Problem description> Copy out exactly each line from the line with "What shapes are in the top-right region?" through the last line of the material below.

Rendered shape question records
=====

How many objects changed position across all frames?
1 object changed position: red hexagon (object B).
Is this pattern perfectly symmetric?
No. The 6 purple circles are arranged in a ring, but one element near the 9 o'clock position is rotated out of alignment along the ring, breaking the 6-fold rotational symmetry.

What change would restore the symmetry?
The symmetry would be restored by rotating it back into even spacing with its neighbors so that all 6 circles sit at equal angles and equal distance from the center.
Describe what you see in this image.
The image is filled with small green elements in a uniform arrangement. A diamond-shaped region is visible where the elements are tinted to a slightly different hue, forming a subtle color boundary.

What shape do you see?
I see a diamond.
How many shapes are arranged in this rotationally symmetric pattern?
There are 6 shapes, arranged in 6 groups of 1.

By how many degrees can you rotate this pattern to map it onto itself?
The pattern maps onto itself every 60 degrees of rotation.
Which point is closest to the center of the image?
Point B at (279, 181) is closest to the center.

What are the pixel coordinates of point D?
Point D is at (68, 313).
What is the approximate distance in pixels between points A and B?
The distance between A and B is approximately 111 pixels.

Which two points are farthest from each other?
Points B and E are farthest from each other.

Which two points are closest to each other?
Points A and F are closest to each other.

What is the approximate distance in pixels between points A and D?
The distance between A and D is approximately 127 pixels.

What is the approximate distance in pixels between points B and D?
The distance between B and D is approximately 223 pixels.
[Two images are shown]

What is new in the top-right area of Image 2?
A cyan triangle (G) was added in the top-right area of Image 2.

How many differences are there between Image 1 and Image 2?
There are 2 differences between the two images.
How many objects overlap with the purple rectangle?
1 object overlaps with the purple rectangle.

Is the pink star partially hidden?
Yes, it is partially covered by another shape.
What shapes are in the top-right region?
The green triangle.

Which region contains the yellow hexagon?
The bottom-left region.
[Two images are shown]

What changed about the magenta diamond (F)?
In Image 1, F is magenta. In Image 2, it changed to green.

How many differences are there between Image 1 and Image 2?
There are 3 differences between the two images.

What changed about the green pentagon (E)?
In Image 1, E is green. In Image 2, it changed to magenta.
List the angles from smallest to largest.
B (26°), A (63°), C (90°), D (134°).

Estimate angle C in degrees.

=====

Result for this exercise>
What shapes are in the top-right region?
The green triangle.

Which region contains the yellow hexagon?
The bottom-left region.
[Two images are shown]

What changed about the magenta diamond (F)?
In Image 1, F is magenta. In Image 2, it changed to green.

How many differences are there between Image 1 and Image 2?
There are 3 differences between the two images.

What changed about the green pentagon (E)?
In Image 1, E is green. In Image 2, it changed to magenta.
List the angles from smallest to largest.
B (26°), A (63°), C (90°), D (134°).

Estimate angle C in degrees.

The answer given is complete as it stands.